— Start Excerpted data —

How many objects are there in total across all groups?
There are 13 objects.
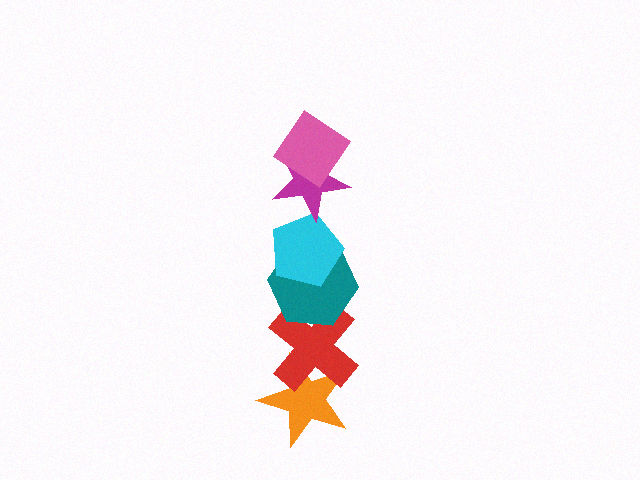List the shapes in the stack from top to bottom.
From top to bottom: the pink diamond, the magenta star, the cyan pentagon, the teal hexagon, the red cross, the orange star.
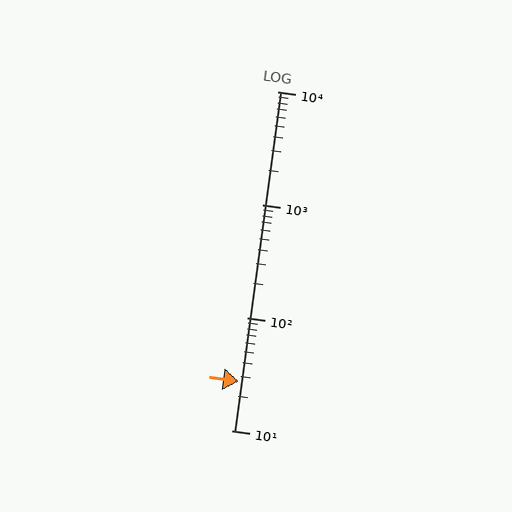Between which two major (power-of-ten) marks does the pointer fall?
The pointer is between 10 and 100.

— End Excerpted data —

Exercise directions: Beginning at the line with "List the shapes", reproduce each line exactly through the last line of the records above, with pictures left out.

Task solution:
List the shapes in the stack from top to bottom.
From top to bottom: the pink diamond, the magenta star, the cyan pentagon, the teal hexagon, the red cross, the orange star.
Between which two major (power-of-ten) marks does the pointer fall?
The pointer is between 10 and 100.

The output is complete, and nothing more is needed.